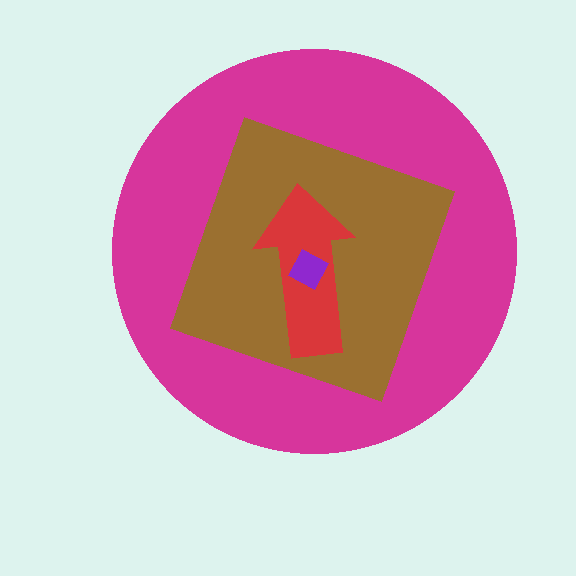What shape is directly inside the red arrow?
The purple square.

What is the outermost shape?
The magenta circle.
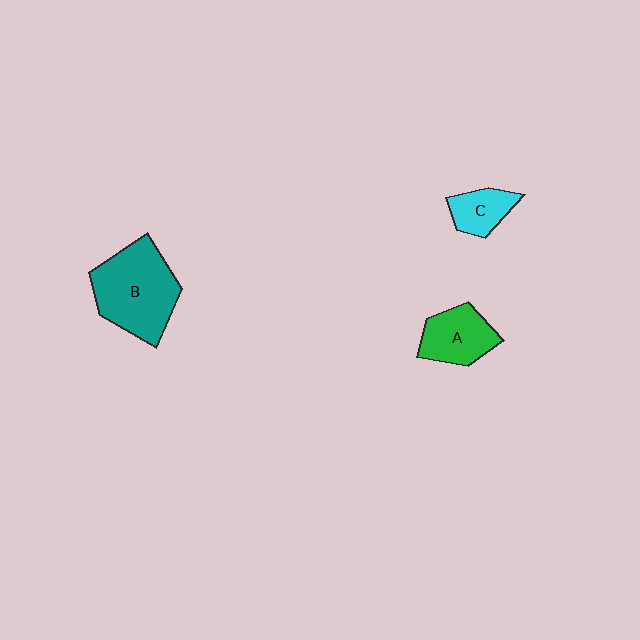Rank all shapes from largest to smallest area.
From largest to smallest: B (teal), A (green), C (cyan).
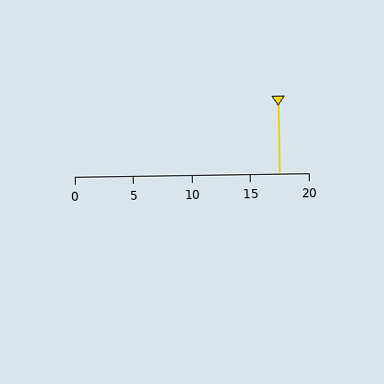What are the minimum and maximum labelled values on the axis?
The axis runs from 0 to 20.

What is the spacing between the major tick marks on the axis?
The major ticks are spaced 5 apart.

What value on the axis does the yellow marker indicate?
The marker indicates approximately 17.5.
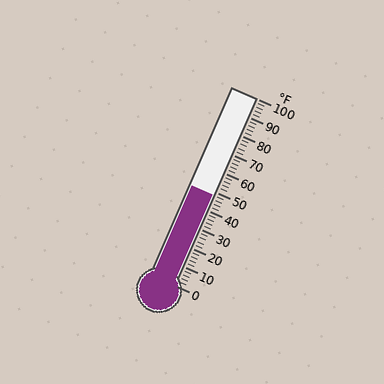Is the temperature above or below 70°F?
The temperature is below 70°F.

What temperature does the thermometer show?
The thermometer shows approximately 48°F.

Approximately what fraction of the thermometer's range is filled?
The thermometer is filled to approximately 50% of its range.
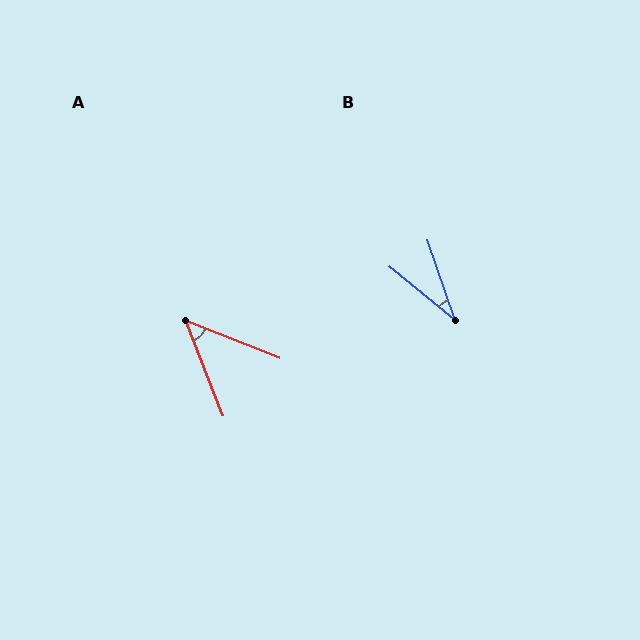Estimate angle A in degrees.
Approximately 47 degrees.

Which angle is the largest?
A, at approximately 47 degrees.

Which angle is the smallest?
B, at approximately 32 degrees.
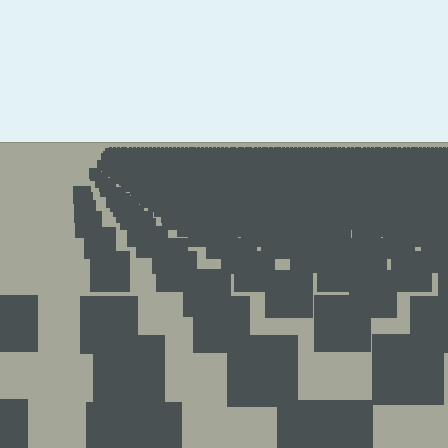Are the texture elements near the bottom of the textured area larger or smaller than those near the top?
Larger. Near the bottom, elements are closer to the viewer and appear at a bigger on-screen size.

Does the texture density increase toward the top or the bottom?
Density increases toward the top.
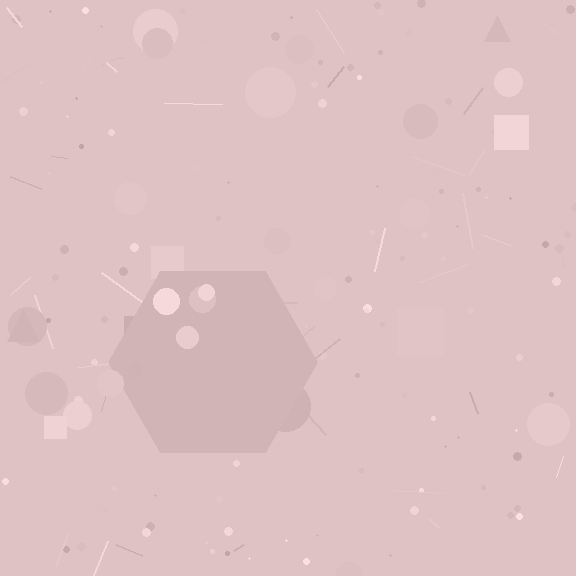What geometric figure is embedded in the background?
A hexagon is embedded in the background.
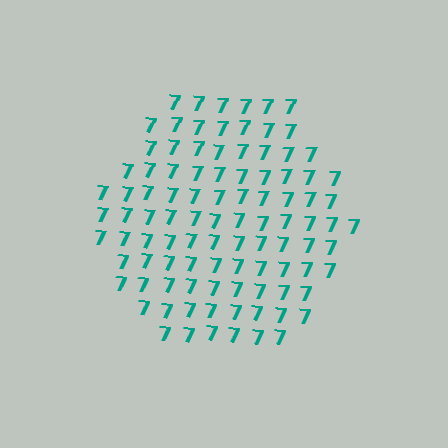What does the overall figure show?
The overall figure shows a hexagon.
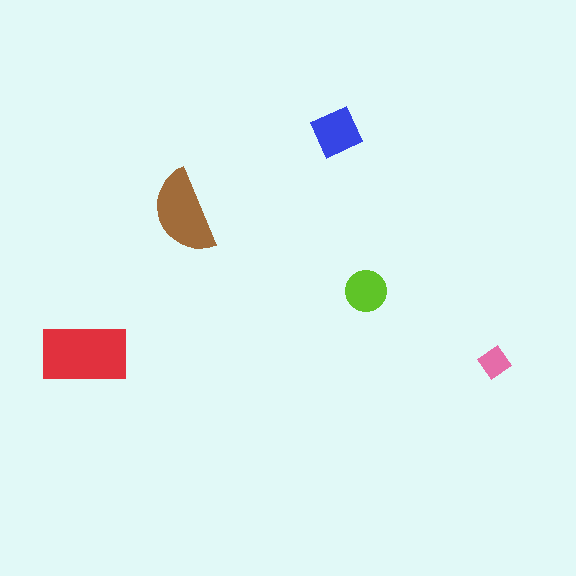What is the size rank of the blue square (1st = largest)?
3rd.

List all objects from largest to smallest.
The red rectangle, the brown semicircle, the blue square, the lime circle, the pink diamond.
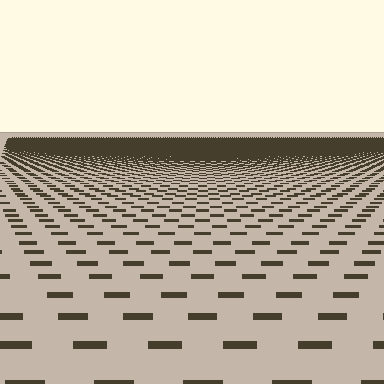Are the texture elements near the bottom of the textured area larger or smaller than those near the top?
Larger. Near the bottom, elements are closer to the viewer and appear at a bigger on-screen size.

════════════════════

Drop the pictures, then write out only the lines running from the one containing "Which angle is the smallest?" through the last line above, both included, exactly.

Which angle is the smallest?
B, at approximately 32 degrees.
Are the texture elements near the bottom of the textured area larger or smaller than those near the top?
Larger. Near the bottom, elements are closer to the viewer and appear at a bigger on-screen size.

Does the texture density increase toward the top or the bottom?
Density increases toward the top.
What geometric figure is embedded in the background?
A hexagon is embedded in the background.
What does the overall figure show?
The overall figure shows a hexagon.
What is the size rank of the blue square (1st = largest)?
3rd.

List all objects from largest to smallest.
The red rectangle, the brown semicircle, the blue square, the lime circle, the pink diamond.
Are the texture elements near the bottom of the textured area larger or smaller than those near the top?
Larger. Near the bottom, elements are closer to the viewer and appear at a bigger on-screen size.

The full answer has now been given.